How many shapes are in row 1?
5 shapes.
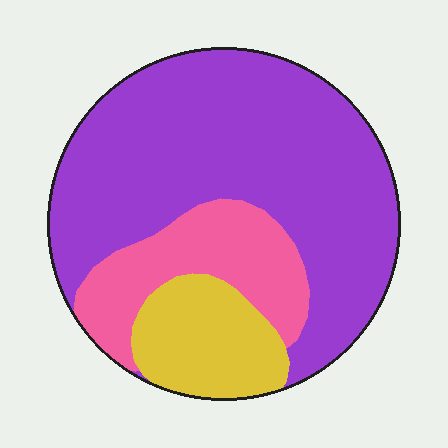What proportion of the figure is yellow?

==

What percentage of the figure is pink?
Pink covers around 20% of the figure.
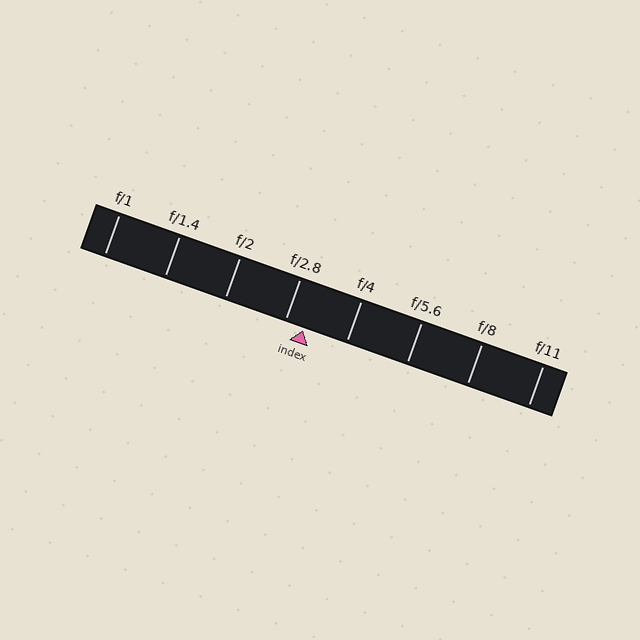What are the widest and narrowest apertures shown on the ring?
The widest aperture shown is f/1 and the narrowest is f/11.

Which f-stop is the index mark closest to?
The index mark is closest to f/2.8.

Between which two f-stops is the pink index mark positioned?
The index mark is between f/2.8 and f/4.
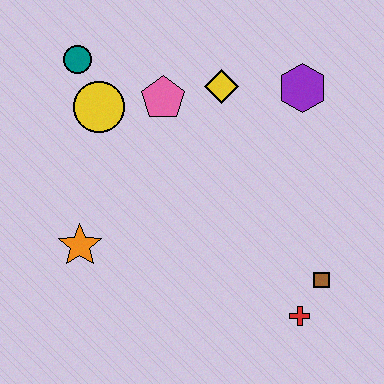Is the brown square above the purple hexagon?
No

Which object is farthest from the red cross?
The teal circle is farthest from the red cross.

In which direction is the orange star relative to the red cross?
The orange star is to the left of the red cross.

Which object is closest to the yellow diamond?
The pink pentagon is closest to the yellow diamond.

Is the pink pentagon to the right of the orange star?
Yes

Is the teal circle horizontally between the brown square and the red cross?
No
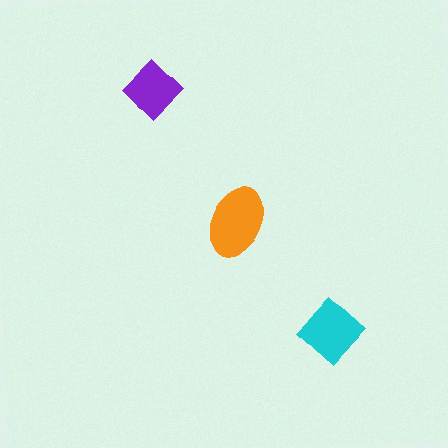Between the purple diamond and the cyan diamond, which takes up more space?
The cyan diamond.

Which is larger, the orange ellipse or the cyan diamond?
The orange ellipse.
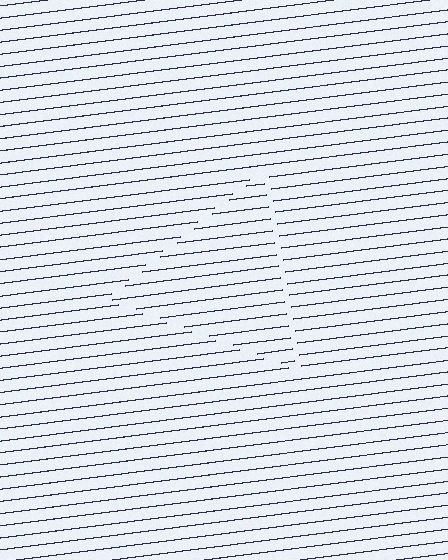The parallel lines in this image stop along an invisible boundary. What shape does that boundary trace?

* * *

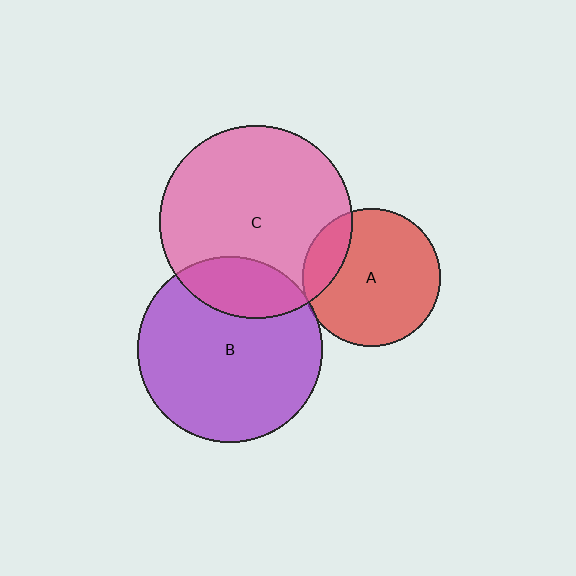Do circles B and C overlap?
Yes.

Exercise description — Write out exactly the lines from the one that has "How many shapes are in row 1?" down to the one that has "What proportion of the figure is yellow?", including both. Pictures stay out of the copy.

Finished answer —
How many shapes are in row 1?
5 shapes.
What proportion of the figure is yellow?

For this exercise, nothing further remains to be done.